=== What the task asks ===
For this exercise, return only the lines from the line containing "Which is larger, the blue" through the line containing "[3 frames are shown]", both ends included, exactly as they are.

(Basic figure question records)
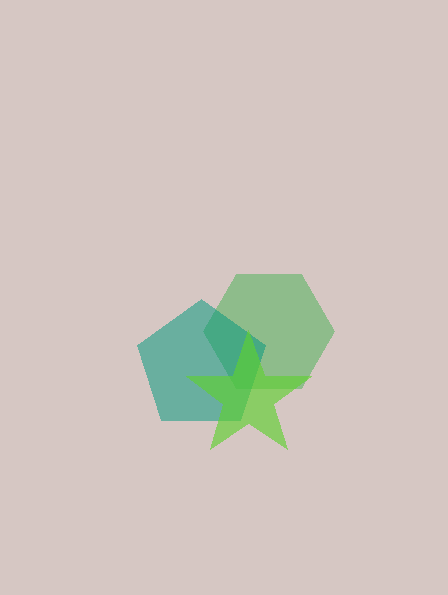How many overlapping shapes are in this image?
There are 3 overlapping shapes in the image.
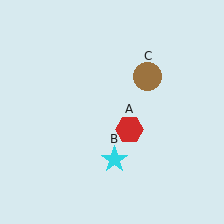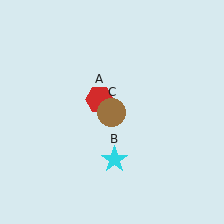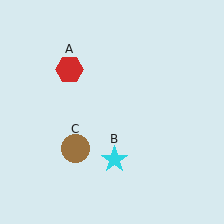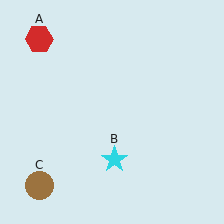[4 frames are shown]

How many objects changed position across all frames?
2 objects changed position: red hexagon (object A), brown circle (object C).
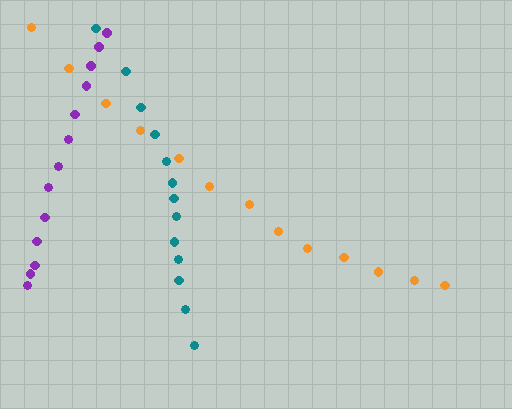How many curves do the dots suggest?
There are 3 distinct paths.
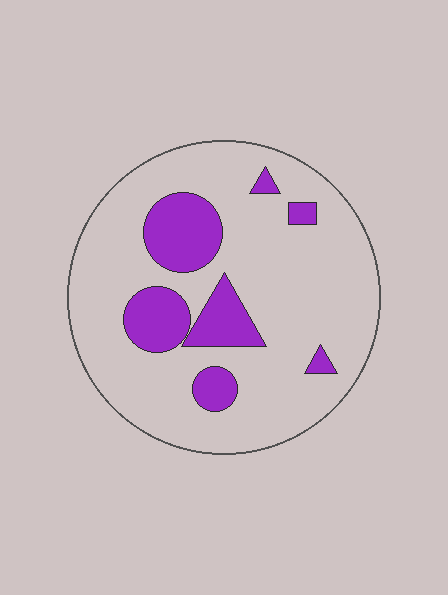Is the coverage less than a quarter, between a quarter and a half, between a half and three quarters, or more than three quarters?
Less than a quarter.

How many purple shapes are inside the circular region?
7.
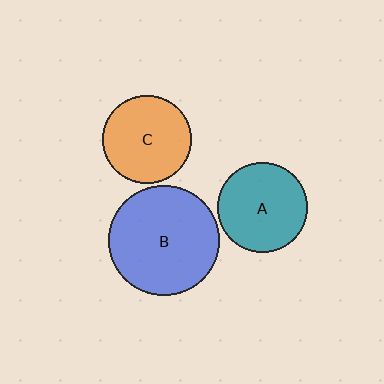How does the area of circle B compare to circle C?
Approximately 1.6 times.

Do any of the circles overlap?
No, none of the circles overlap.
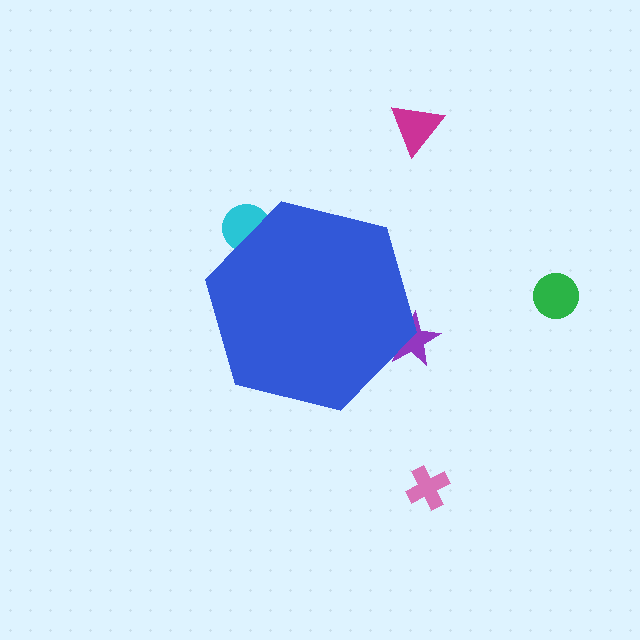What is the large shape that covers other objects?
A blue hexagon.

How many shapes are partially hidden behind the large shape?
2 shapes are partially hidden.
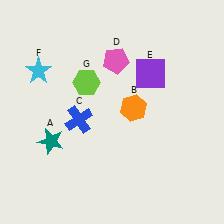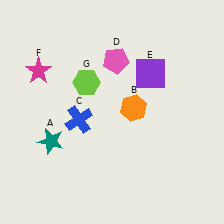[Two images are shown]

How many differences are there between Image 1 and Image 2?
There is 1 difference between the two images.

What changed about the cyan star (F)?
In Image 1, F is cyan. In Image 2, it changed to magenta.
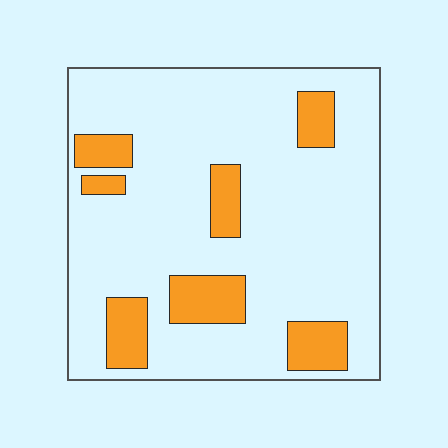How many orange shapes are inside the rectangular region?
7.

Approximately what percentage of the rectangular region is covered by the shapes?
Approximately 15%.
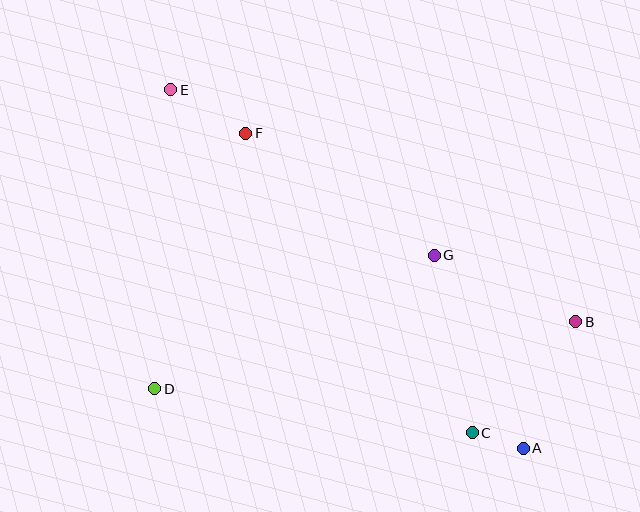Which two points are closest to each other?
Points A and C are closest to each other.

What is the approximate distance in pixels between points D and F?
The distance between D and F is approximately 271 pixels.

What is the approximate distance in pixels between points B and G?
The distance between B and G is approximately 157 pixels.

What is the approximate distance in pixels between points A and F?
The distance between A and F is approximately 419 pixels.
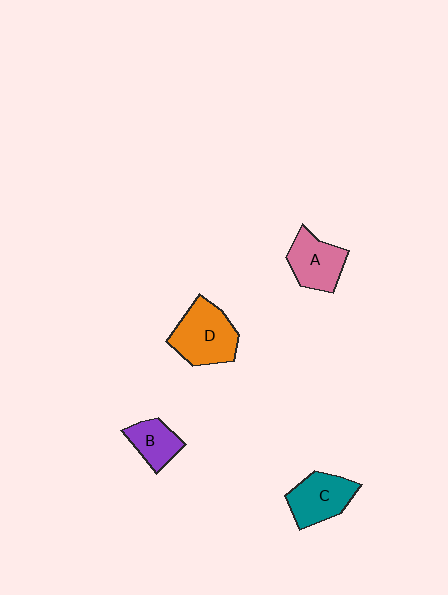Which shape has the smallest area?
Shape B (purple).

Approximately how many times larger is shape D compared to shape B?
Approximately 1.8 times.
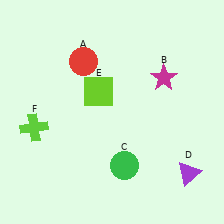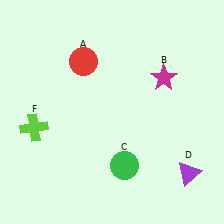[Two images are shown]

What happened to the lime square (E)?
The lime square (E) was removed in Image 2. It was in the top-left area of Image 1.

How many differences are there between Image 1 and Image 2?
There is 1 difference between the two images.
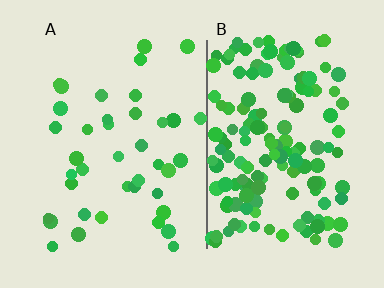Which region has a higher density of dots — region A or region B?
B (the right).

==

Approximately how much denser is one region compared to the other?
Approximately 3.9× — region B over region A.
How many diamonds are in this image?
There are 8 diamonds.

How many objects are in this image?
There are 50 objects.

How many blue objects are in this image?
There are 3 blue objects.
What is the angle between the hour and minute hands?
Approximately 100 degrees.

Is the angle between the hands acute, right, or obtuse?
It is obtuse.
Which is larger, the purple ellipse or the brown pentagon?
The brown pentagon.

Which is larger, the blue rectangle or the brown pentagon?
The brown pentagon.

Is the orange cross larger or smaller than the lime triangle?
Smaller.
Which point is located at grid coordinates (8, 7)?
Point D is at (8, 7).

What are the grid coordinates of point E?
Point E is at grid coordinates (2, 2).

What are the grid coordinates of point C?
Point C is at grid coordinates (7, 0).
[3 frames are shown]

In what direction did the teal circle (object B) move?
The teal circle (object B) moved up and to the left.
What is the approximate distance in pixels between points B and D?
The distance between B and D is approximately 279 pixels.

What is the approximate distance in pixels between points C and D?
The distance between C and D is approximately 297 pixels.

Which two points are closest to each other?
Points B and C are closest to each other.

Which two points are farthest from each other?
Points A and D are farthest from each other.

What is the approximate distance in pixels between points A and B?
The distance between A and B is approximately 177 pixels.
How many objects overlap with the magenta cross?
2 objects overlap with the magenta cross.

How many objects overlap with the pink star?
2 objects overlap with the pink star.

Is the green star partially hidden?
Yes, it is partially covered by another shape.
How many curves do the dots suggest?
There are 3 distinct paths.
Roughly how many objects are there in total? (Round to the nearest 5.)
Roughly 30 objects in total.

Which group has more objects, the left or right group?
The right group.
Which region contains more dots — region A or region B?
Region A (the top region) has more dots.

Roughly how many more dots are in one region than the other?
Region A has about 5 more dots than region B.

--

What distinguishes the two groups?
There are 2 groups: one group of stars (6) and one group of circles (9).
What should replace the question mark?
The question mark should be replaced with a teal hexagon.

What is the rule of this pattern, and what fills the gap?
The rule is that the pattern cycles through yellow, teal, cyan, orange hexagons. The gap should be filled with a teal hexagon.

=== Final result ===
Which is larger, the blue rectangle or the brown pentagon?
The brown pentagon.

Is the orange cross larger or smaller than the lime triangle?
Smaller.
Which point is located at grid coordinates (8, 7)?
Point D is at (8, 7).

What are the grid coordinates of point E?
Point E is at grid coordinates (2, 2).

What are the grid coordinates of point C?
Point C is at grid coordinates (7, 0).
[3 frames are shown]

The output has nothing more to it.